==== Records shown
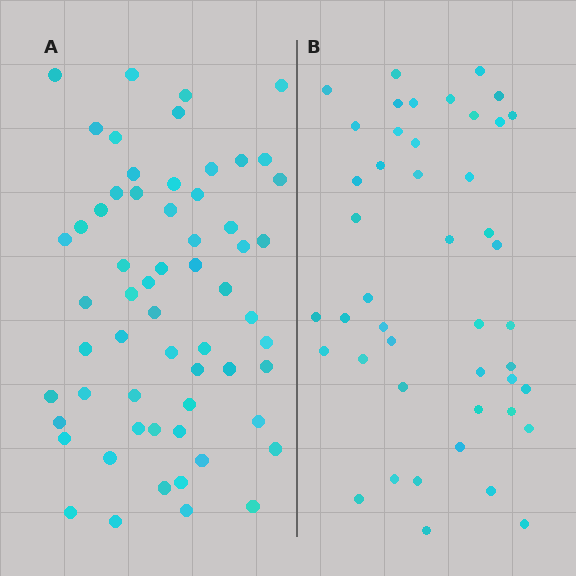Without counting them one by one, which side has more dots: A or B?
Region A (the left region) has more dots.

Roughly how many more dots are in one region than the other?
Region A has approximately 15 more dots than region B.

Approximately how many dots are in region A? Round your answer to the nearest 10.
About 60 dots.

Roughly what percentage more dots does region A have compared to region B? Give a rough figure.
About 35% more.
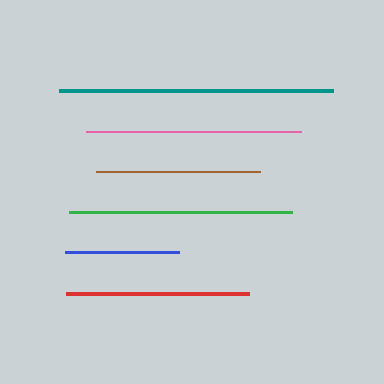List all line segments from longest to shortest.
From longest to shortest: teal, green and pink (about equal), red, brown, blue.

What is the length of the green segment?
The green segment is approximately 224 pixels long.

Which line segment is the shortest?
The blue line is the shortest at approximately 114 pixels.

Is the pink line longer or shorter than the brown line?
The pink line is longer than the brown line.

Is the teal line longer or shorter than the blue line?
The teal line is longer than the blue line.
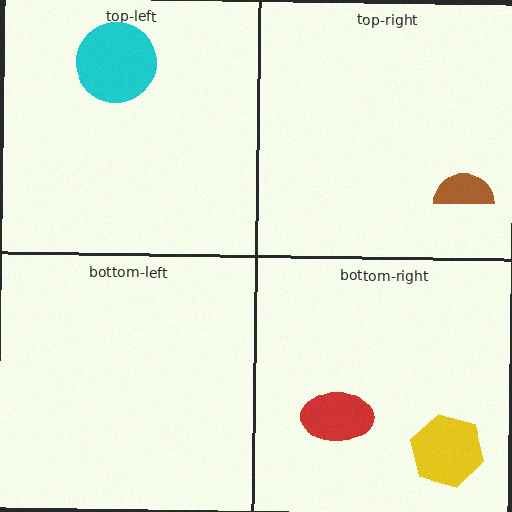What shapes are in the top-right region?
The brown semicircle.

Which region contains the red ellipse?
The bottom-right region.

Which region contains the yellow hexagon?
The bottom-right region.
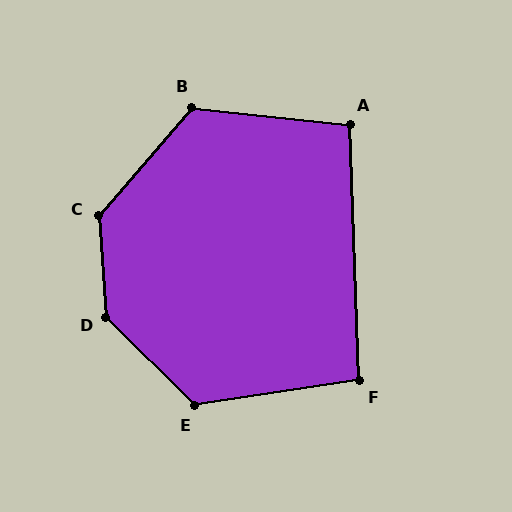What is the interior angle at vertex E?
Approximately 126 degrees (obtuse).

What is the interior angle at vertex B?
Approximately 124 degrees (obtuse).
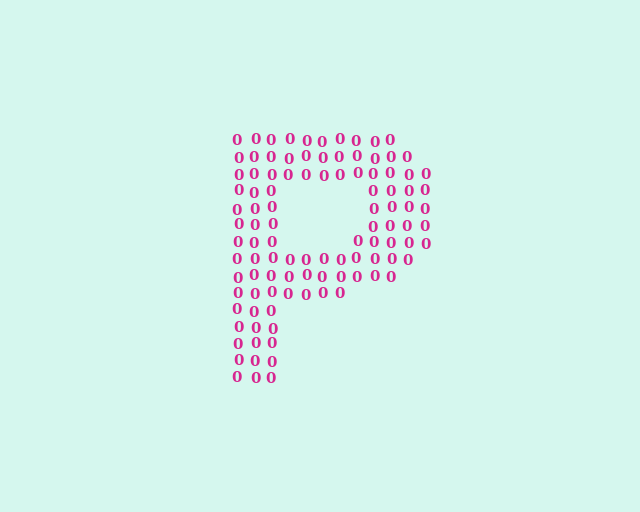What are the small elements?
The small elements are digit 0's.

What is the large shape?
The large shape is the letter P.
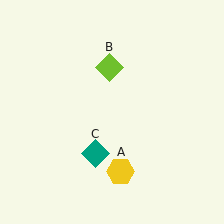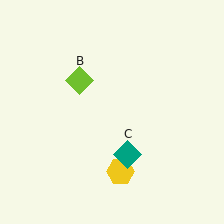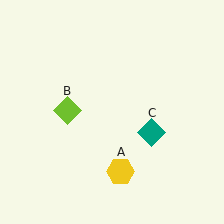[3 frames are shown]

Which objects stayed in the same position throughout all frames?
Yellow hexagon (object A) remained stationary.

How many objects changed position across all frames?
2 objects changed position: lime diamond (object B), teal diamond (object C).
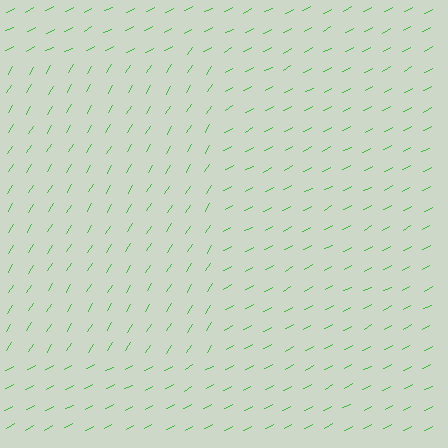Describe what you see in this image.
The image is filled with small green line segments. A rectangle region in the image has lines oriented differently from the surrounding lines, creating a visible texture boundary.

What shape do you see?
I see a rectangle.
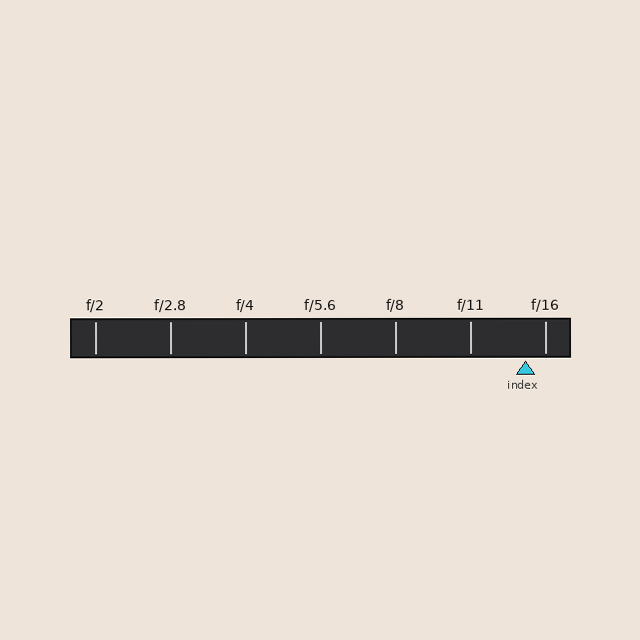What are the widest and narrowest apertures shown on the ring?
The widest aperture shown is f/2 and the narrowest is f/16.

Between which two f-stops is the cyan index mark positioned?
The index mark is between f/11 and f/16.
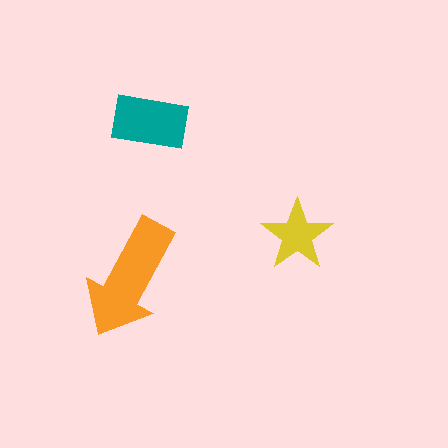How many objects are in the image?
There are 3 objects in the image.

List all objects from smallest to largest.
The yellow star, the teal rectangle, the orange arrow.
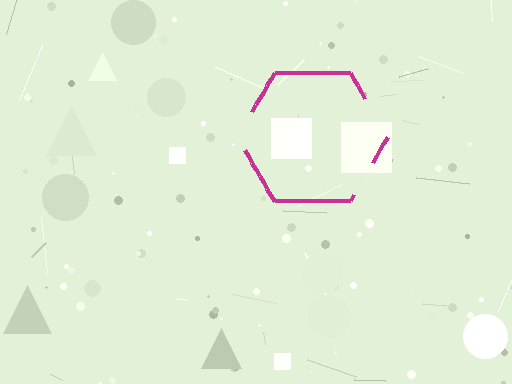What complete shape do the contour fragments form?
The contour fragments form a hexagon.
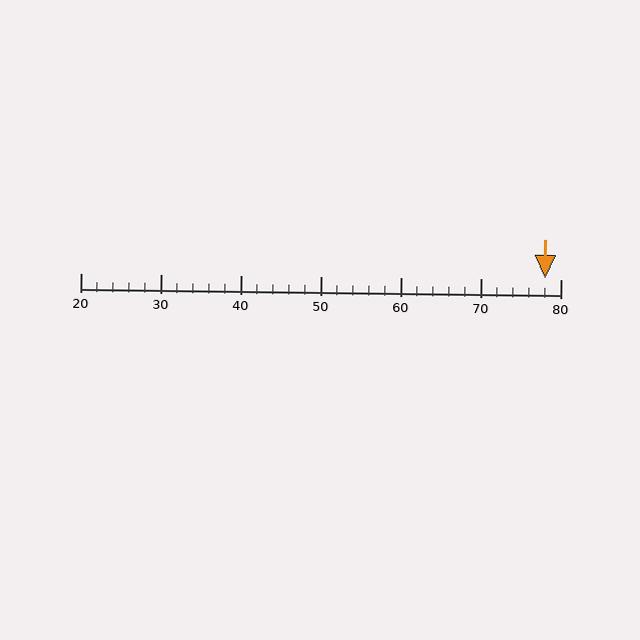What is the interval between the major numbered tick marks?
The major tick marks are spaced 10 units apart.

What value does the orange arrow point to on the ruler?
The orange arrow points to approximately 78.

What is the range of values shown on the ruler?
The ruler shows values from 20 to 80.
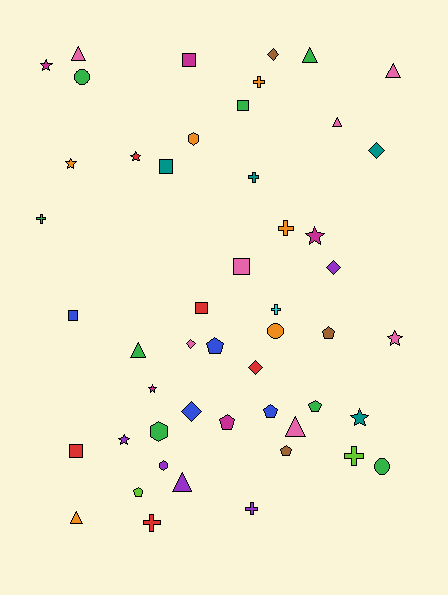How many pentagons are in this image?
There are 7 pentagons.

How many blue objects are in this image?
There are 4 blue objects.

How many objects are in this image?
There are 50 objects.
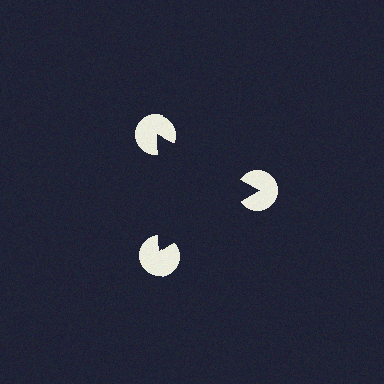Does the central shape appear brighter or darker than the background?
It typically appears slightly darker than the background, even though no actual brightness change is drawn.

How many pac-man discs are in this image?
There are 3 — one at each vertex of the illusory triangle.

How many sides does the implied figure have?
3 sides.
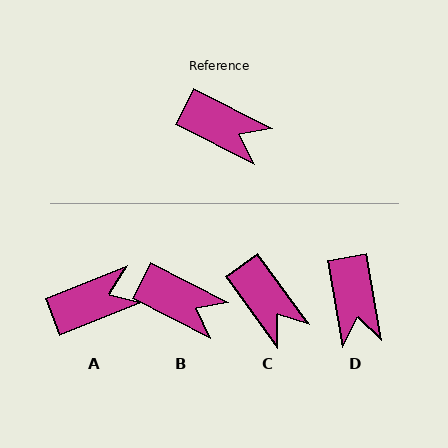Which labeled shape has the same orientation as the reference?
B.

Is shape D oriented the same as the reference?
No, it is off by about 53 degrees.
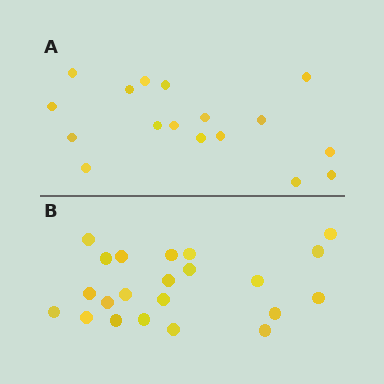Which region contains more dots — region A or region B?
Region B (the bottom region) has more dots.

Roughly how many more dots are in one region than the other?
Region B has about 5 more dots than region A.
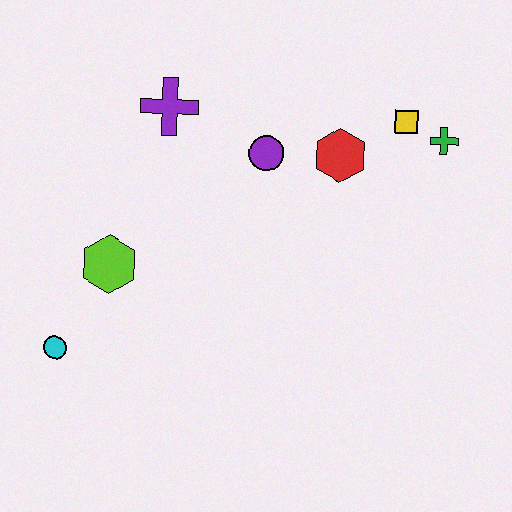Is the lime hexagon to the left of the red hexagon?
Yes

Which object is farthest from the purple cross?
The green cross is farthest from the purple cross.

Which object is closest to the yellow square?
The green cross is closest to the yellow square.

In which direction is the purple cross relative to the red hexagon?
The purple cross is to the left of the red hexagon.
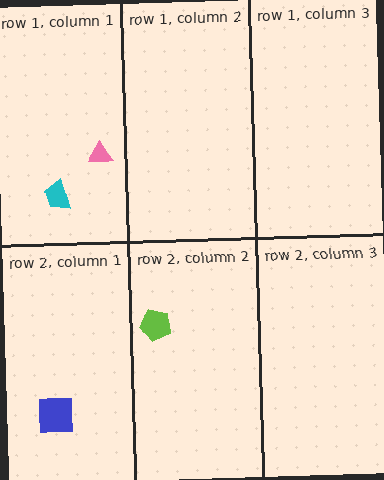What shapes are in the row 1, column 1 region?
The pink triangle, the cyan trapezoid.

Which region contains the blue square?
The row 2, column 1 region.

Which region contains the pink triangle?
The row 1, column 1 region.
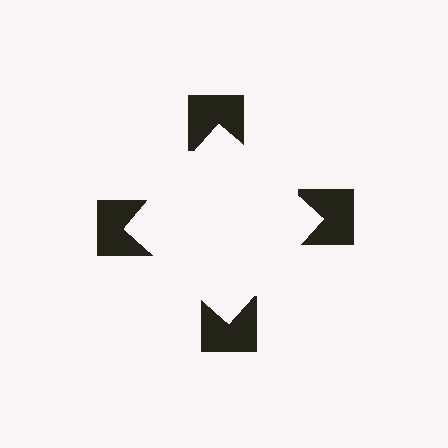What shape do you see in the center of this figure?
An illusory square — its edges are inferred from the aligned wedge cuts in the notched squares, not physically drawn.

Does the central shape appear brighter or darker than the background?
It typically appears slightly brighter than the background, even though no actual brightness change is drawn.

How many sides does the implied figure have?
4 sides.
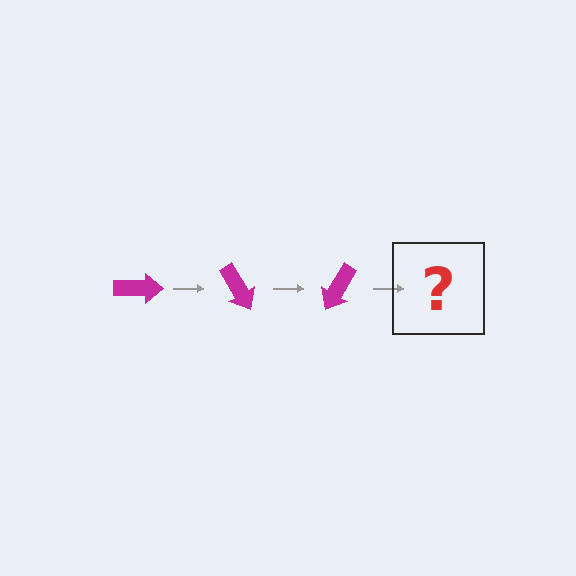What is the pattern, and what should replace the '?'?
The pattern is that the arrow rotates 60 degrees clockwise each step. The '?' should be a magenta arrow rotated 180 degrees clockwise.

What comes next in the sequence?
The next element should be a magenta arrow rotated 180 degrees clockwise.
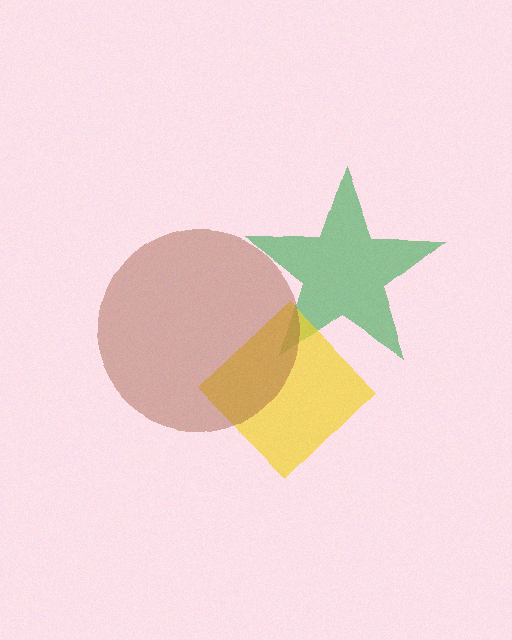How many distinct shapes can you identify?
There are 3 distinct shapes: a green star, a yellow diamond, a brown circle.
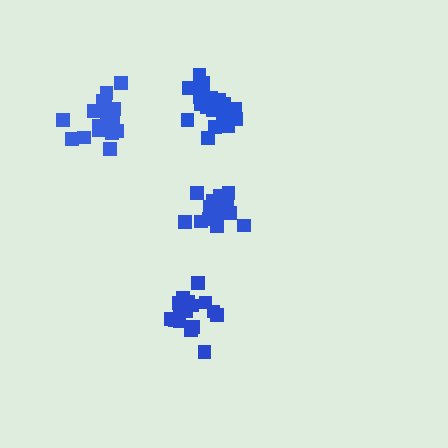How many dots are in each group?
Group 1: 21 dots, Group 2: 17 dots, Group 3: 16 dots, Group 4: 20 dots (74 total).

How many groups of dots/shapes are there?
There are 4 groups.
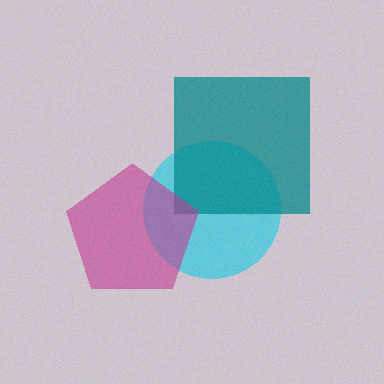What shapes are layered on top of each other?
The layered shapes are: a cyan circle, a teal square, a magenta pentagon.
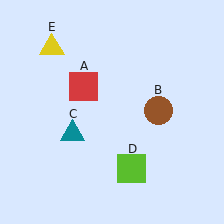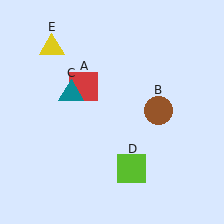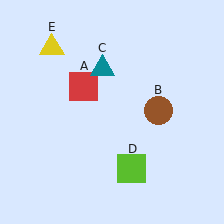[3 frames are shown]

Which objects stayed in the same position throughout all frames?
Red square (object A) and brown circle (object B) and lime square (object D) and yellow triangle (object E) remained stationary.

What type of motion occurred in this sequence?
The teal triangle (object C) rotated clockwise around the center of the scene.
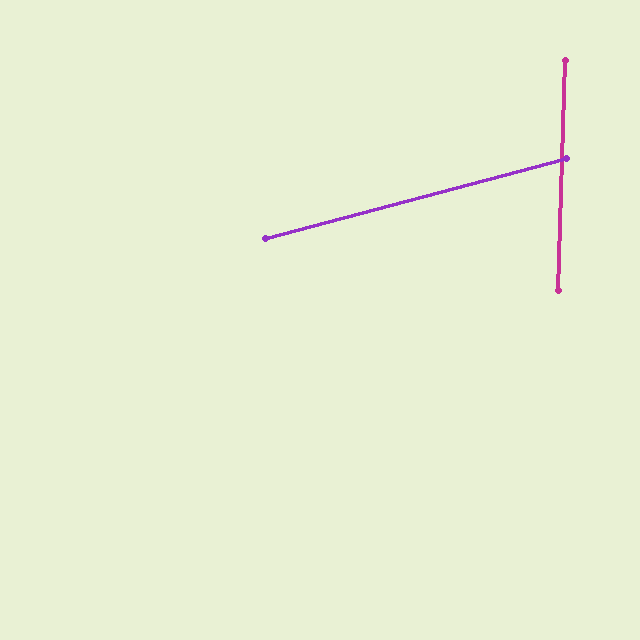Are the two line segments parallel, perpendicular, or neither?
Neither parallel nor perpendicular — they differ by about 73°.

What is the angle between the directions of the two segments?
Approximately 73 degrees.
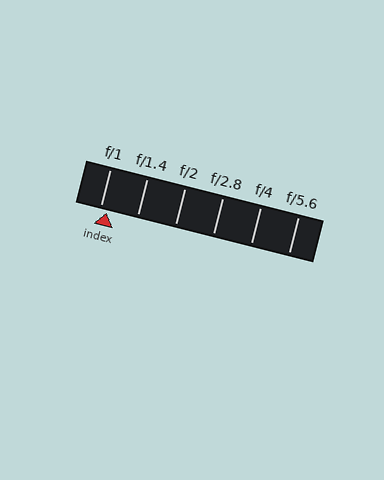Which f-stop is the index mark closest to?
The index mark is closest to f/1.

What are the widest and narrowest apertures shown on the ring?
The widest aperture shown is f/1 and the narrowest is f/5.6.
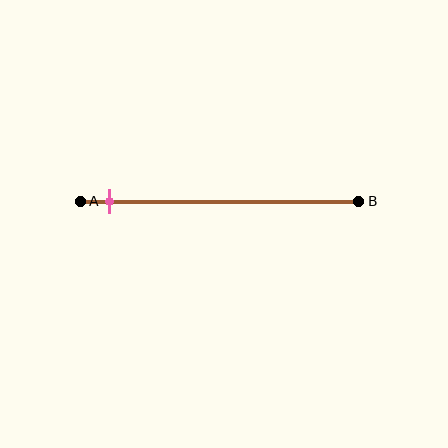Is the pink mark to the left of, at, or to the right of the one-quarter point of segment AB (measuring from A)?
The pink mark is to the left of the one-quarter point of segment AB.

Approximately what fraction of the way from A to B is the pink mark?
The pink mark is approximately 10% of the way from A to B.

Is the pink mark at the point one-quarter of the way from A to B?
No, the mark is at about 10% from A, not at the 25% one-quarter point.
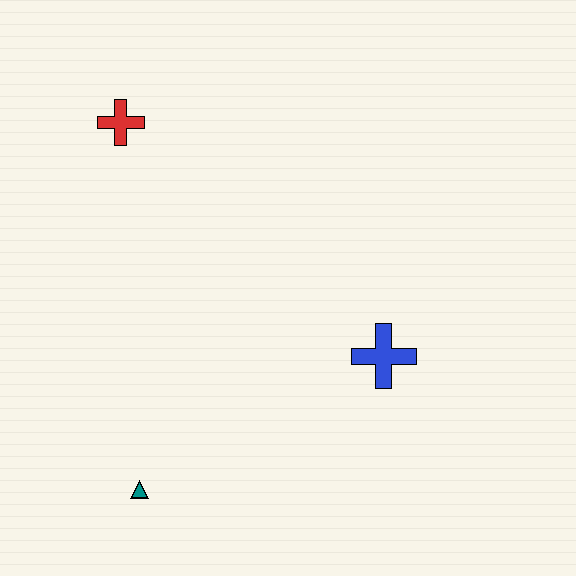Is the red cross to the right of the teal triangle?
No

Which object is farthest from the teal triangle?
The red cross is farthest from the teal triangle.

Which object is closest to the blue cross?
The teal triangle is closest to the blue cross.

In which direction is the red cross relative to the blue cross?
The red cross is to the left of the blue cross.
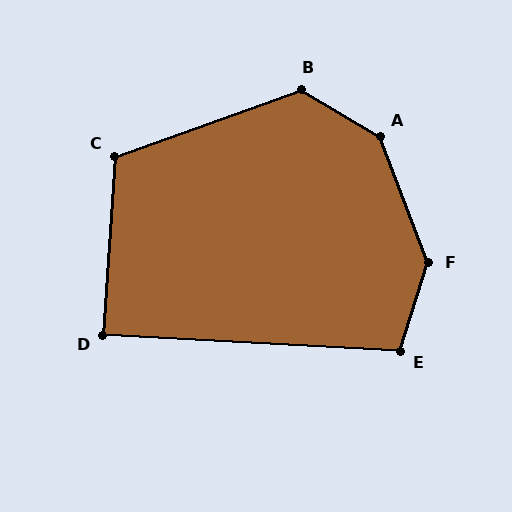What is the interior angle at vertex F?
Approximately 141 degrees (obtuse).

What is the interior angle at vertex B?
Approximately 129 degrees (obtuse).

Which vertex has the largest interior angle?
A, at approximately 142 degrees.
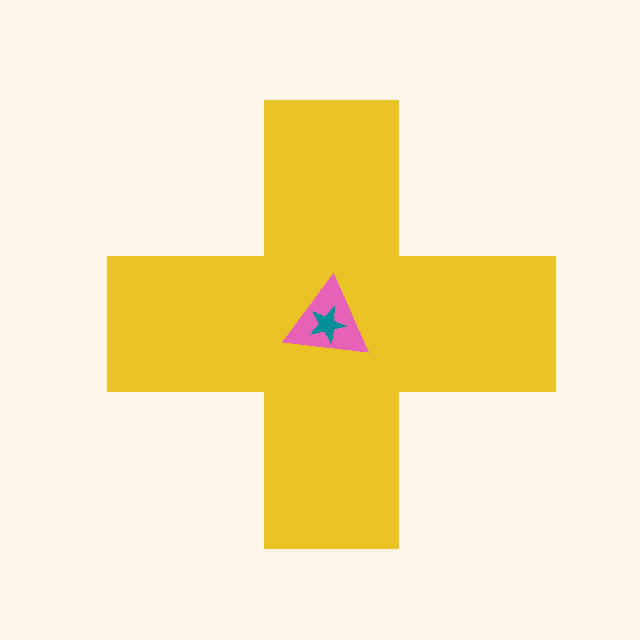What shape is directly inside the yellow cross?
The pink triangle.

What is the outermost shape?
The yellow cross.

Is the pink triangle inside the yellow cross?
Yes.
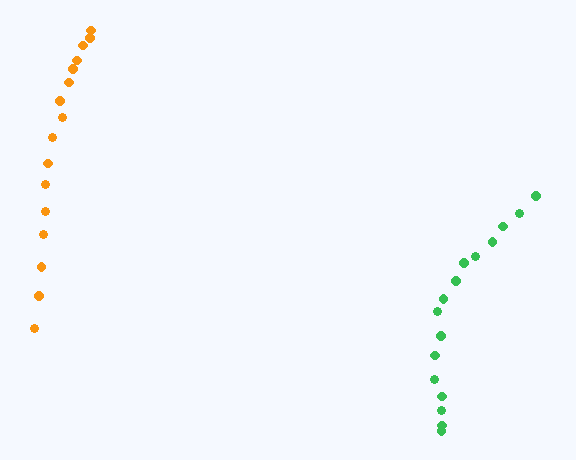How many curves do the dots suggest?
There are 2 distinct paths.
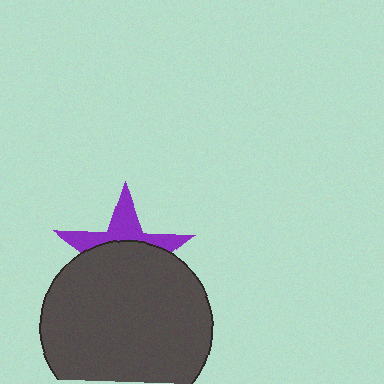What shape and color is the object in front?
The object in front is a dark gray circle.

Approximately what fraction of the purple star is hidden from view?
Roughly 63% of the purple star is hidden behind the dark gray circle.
========
[Given request]:
Quote, please, only the lines running from the one with "How many curves do the dots suggest?" down to the final line of the data above, keeping both ends and skipping the pictures.

[Task output]:
How many curves do the dots suggest?
There are 2 distinct paths.
What shape and color is the object in front?
The object in front is a dark gray circle.

Approximately what fraction of the purple star is hidden from view?
Roughly 63% of the purple star is hidden behind the dark gray circle.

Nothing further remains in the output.